## Exercise goal
Begin at the line that contains "Is there a boundary visible in this image?" and quote each line exactly through the last one. Leave pictures out.

## Dataset records

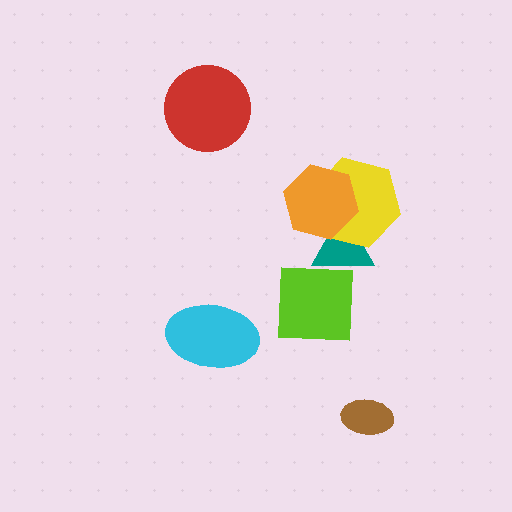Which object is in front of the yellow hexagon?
The orange hexagon is in front of the yellow hexagon.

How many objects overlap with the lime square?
0 objects overlap with the lime square.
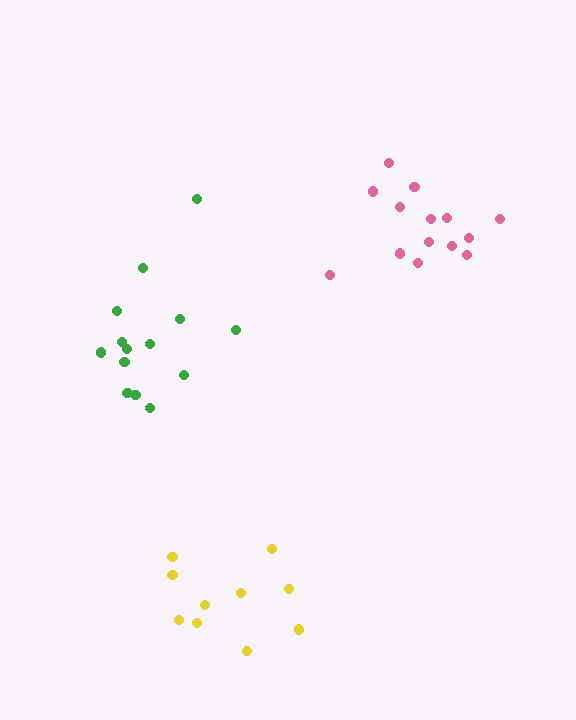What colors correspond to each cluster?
The clusters are colored: pink, yellow, green.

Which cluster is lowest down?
The yellow cluster is bottommost.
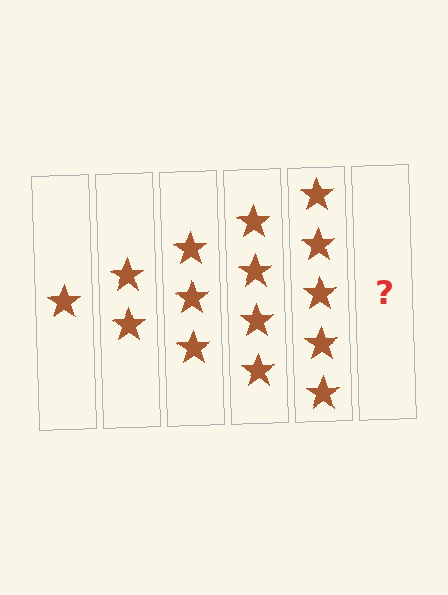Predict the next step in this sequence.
The next step is 6 stars.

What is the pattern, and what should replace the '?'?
The pattern is that each step adds one more star. The '?' should be 6 stars.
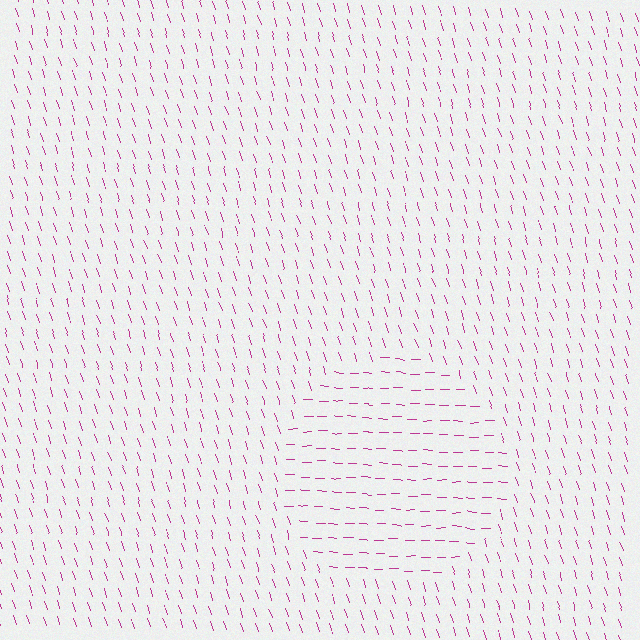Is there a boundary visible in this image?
Yes, there is a texture boundary formed by a change in line orientation.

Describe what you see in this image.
The image is filled with small magenta line segments. A circle region in the image has lines oriented differently from the surrounding lines, creating a visible texture boundary.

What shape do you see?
I see a circle.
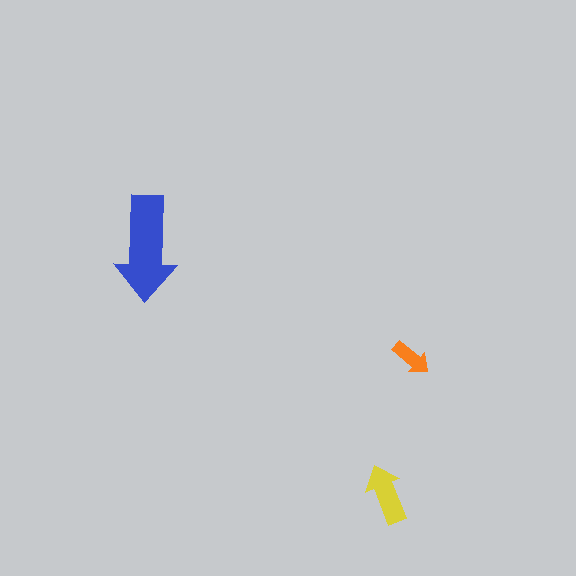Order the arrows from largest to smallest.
the blue one, the yellow one, the orange one.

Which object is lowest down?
The yellow arrow is bottommost.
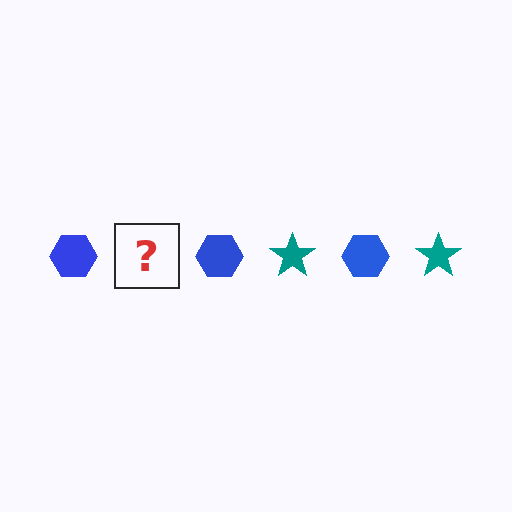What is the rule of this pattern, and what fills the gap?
The rule is that the pattern alternates between blue hexagon and teal star. The gap should be filled with a teal star.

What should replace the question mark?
The question mark should be replaced with a teal star.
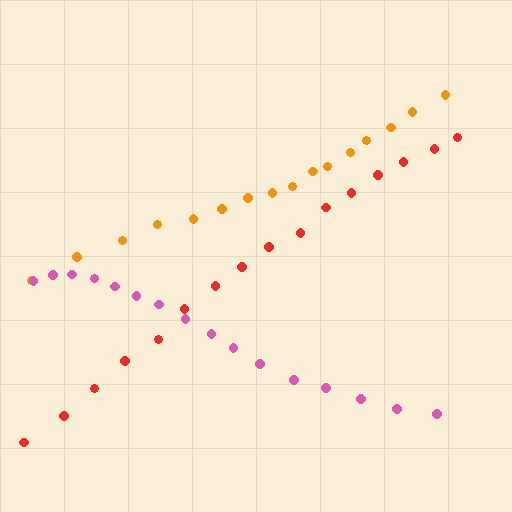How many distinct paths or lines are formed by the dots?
There are 3 distinct paths.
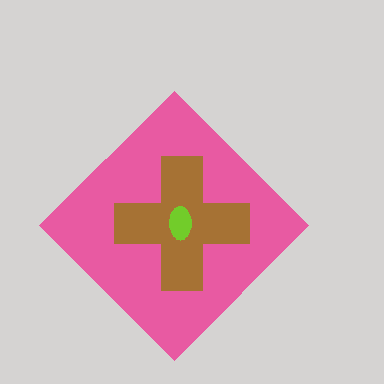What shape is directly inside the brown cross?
The lime ellipse.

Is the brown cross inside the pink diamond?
Yes.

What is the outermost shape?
The pink diamond.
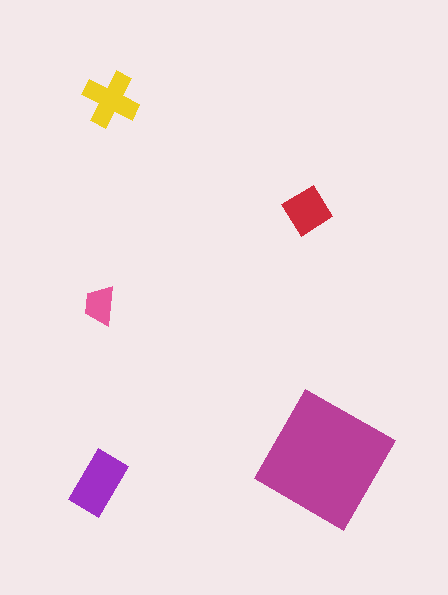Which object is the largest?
The magenta square.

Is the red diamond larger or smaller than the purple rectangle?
Smaller.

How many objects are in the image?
There are 5 objects in the image.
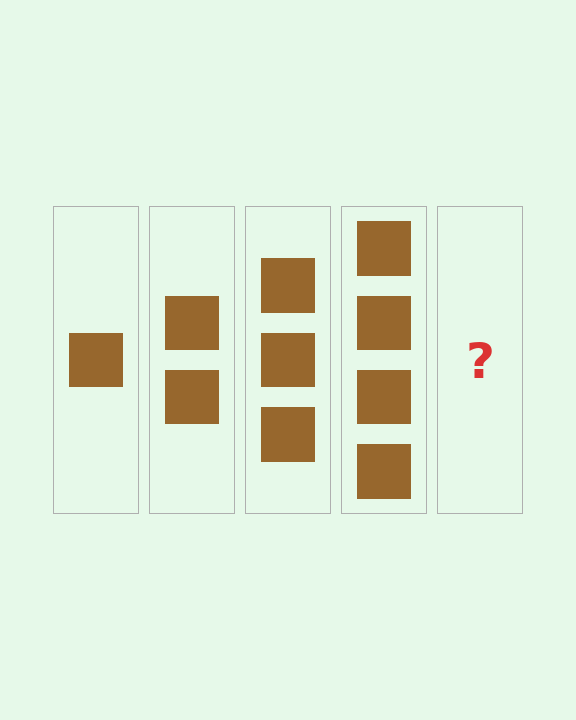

## Exercise answer
Is there a boundary visible in this image?
Yes, there is a texture boundary formed by a change in line orientation.

Describe what you see in this image.
The image is filled with small magenta line segments. A circle region in the image has lines oriented differently from the surrounding lines, creating a visible texture boundary.

What shape do you see?
I see a circle.
Order the arrows from largest to smallest.
the blue one, the yellow one, the orange one.

Which object is lowest down?
The yellow arrow is bottommost.
What is the rule of this pattern, and what fills the gap?
The rule is that the pattern alternates between blue hexagon and teal star. The gap should be filled with a teal star.

What should replace the question mark?
The question mark should be replaced with a teal star.
How many distinct paths or lines are formed by the dots?
There are 3 distinct paths.
What shape is directly inside the brown cross?
The lime ellipse.

Is the brown cross inside the pink diamond?
Yes.

What is the outermost shape?
The pink diamond.
Which object is the largest?
The magenta square.

Is the red diamond larger or smaller than the purple rectangle?
Smaller.

How many objects are in the image?
There are 5 objects in the image.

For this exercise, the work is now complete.